Excerpt from a dataset:
• • • •

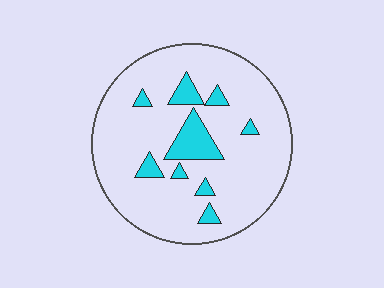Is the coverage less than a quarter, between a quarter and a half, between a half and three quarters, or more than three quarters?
Less than a quarter.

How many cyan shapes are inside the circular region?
9.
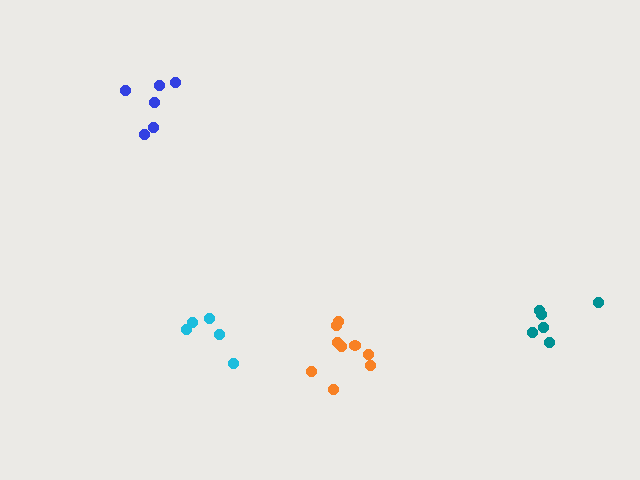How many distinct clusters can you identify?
There are 4 distinct clusters.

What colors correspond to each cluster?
The clusters are colored: cyan, teal, blue, orange.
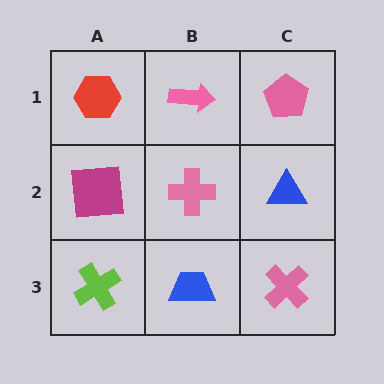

• • • •

Set down the complete material exactly, but do not include the images.

### SOLVED EXERCISE
Is the coverage less than a quarter, between a quarter and a half, between a half and three quarters, or more than three quarters?
Less than a quarter.

How many cyan shapes are inside the circular region?
9.
How many distinct clusters can you identify?
There are 4 distinct clusters.

What colors correspond to each cluster?
The clusters are colored: cyan, teal, blue, orange.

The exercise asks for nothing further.